→ **Written request**
Copy only what lies from the line containing "Approximately how many" through the line containing "Which shape has the smaller area?" in the entries below, keeping both end lines exact and dropping every picture.

→ **Available data**
····················
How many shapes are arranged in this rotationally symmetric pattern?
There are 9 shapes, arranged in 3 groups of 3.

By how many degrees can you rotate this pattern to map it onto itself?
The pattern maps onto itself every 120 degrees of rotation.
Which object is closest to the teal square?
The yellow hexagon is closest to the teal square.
····················
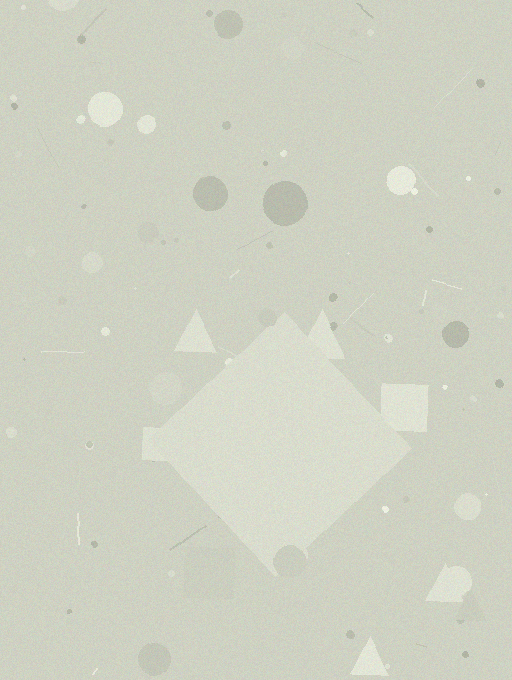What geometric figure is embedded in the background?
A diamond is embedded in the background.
····················
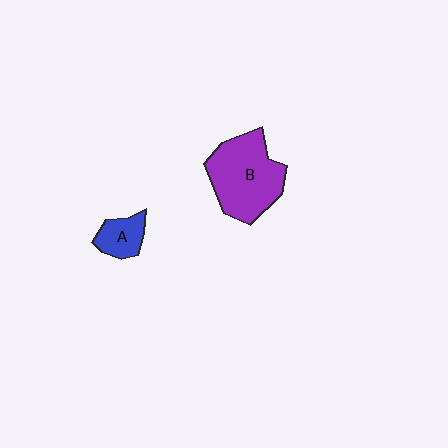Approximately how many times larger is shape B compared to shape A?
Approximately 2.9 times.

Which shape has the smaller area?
····················
→ **Exercise output**
Approximately how many times larger is shape B compared to shape A?
Approximately 2.9 times.

Which shape has the smaller area?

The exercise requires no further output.